Given instruction
Only the lines from the one containing "Is the green line longer or shorter than the yellow" through the one containing "Is the green line longer or shorter than the magenta" are wanted. Give them again exactly, both ends included.
----
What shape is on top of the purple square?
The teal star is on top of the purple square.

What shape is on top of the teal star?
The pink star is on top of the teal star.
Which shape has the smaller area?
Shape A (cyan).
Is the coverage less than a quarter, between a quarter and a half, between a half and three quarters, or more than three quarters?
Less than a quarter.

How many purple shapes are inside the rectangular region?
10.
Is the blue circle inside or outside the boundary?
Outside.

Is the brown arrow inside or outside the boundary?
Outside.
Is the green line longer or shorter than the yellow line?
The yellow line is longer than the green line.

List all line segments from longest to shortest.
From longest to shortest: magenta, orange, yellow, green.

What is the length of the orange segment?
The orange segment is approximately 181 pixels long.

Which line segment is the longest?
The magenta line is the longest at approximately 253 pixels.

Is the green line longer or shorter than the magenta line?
----
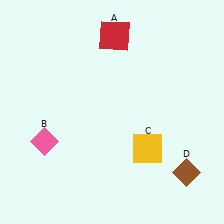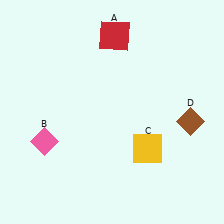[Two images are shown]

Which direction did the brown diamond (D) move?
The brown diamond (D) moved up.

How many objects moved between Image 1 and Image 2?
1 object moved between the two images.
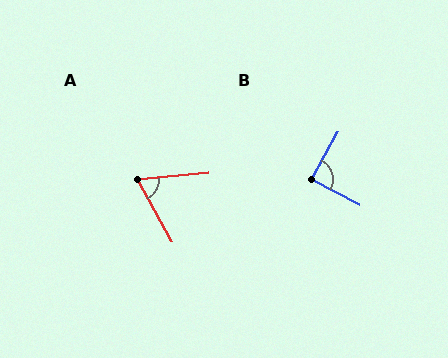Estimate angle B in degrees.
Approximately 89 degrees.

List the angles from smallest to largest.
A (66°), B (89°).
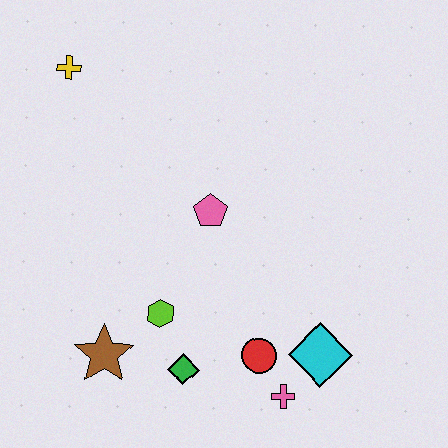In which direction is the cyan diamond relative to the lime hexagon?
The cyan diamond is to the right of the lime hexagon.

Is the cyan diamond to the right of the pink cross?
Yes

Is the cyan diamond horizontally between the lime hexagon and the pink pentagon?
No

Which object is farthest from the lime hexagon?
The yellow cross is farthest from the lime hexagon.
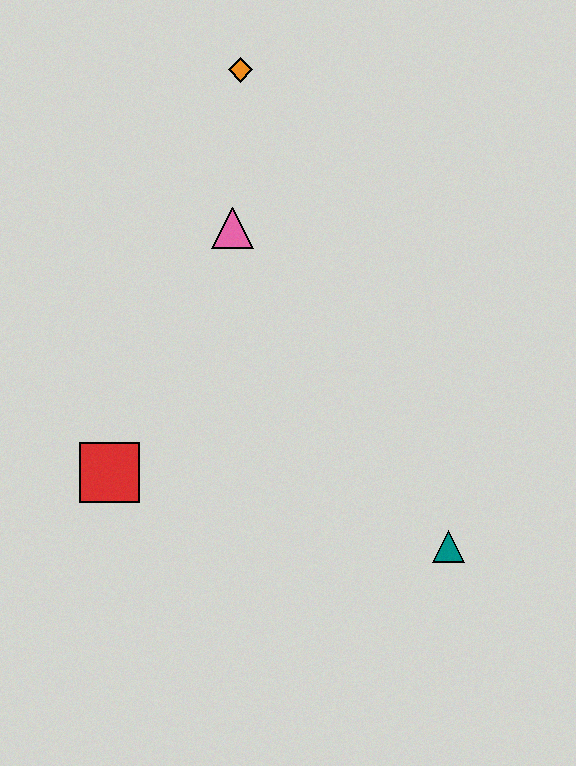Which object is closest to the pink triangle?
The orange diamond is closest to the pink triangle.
----
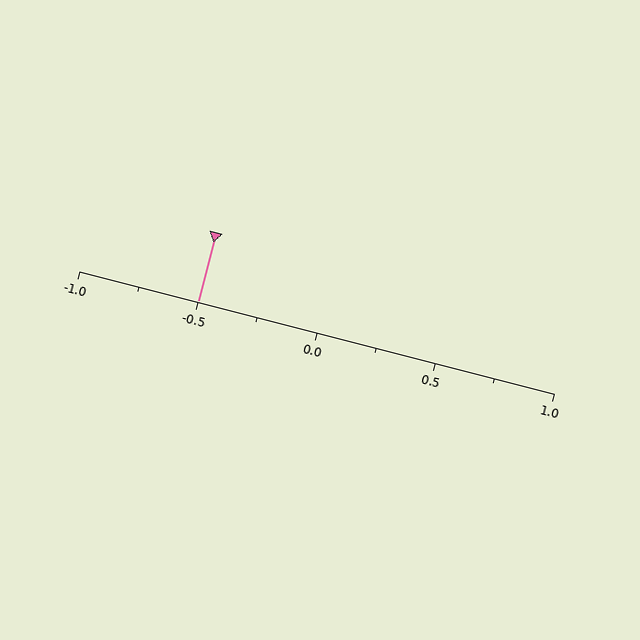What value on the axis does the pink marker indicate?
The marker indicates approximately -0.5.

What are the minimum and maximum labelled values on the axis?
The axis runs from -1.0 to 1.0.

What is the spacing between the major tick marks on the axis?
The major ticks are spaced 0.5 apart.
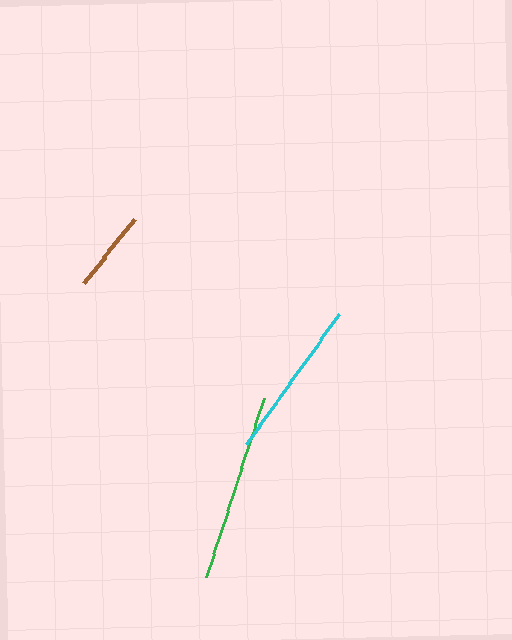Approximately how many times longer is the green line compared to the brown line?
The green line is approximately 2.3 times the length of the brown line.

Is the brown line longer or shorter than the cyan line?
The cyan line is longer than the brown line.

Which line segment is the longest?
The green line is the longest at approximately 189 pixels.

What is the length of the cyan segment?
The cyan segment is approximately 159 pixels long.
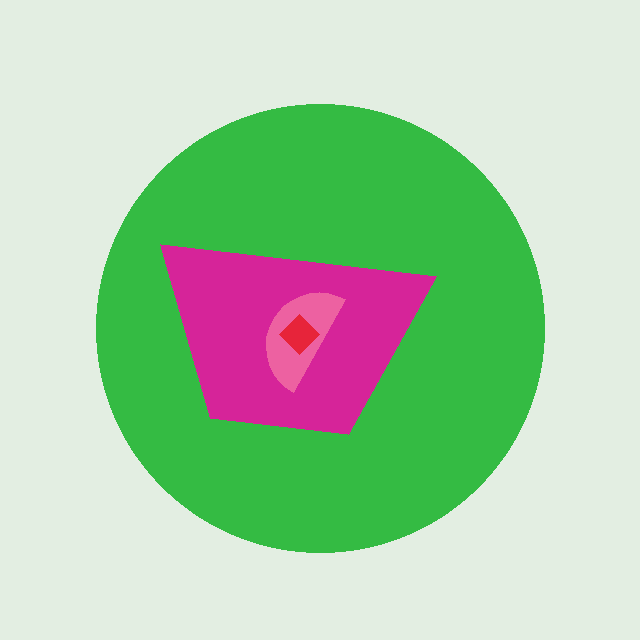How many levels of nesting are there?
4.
----
Answer below
Is the green line longer or shorter than the yellow line?
The yellow line is longer than the green line.

List all line segments from longest to shortest.
From longest to shortest: magenta, orange, yellow, green.

What is the length of the orange segment?
The orange segment is approximately 181 pixels long.

Which line segment is the longest?
The magenta line is the longest at approximately 253 pixels.

Is the green line longer or shorter than the magenta line?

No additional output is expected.